/---

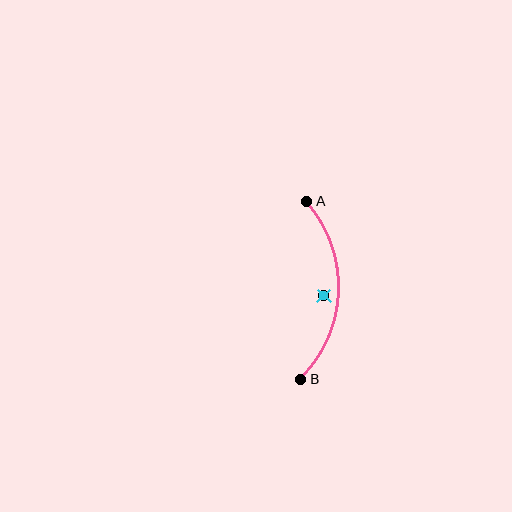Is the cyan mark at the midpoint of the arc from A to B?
No — the cyan mark does not lie on the arc at all. It sits slightly inside the curve.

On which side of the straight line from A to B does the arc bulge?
The arc bulges to the right of the straight line connecting A and B.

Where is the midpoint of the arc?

\---

(Given exercise)
Repeat exactly the lines from the one containing "On which side" through the last line of the records above, both included, and nothing else.

(Solution)
On which side of the straight line from A to B does the arc bulge?
The arc bulges to the right of the straight line connecting A and B.

Where is the midpoint of the arc?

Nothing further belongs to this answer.